# YOUR OBJECTIVE:
Do not carry the pictures over; copy every other part of the entries exactly.

# STORED DATA:

======

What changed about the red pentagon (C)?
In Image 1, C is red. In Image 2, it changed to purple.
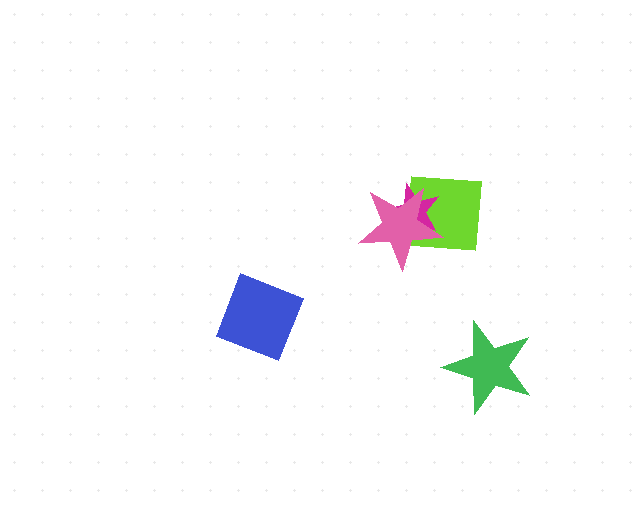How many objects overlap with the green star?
0 objects overlap with the green star.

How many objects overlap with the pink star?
2 objects overlap with the pink star.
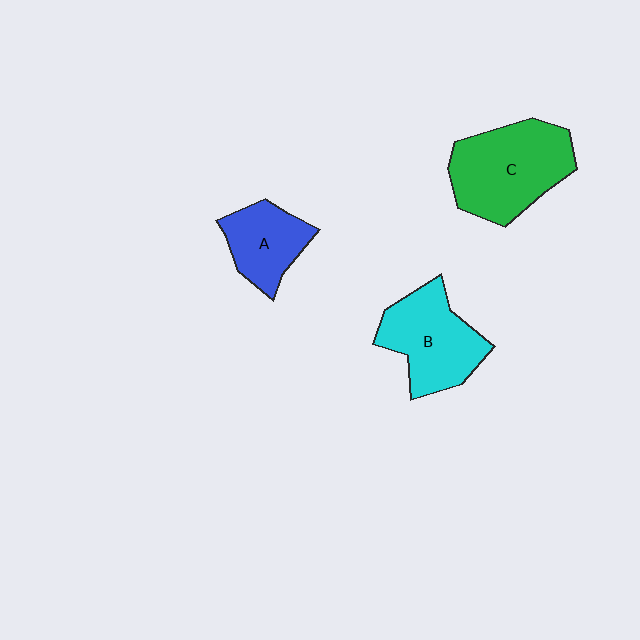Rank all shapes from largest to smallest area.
From largest to smallest: C (green), B (cyan), A (blue).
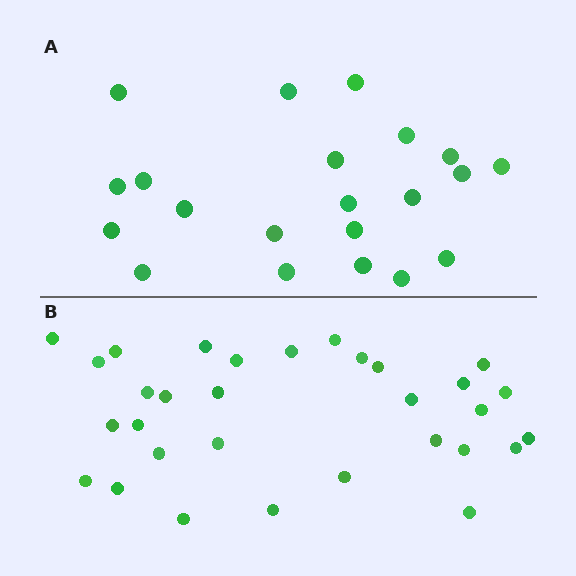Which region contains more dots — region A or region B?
Region B (the bottom region) has more dots.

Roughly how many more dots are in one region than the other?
Region B has roughly 10 or so more dots than region A.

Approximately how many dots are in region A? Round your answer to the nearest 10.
About 20 dots. (The exact count is 21, which rounds to 20.)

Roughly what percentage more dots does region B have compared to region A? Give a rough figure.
About 50% more.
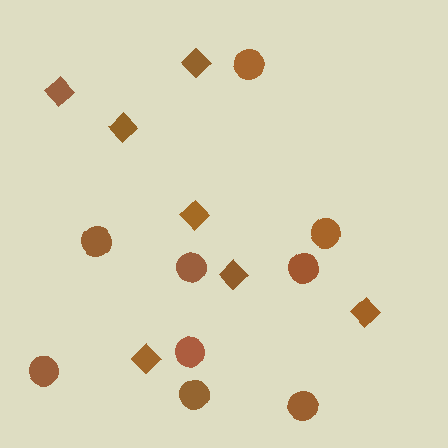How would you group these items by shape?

======

# OUTPUT FOR THIS TASK:
What changed about the red pentagon (C)?
In Image 1, C is red. In Image 2, it changed to purple.
How many objects overlap with the green star?
0 objects overlap with the green star.

How many objects overlap with the pink star?
2 objects overlap with the pink star.
Rank all shapes from largest to smallest area.
From largest to smallest: C (green), B (cyan), A (blue).
Which region contains more dots — region A or region B?
Region B (the bottom region) has more dots.

Roughly how many more dots are in one region than the other?
Region B has roughly 10 or so more dots than region A.

Approximately how many dots are in region A? Round your answer to the nearest 10.
About 20 dots. (The exact count is 21, which rounds to 20.)

Roughly what percentage more dots does region B have compared to region A? Give a rough figure.
About 50% more.
How would you group these items by shape?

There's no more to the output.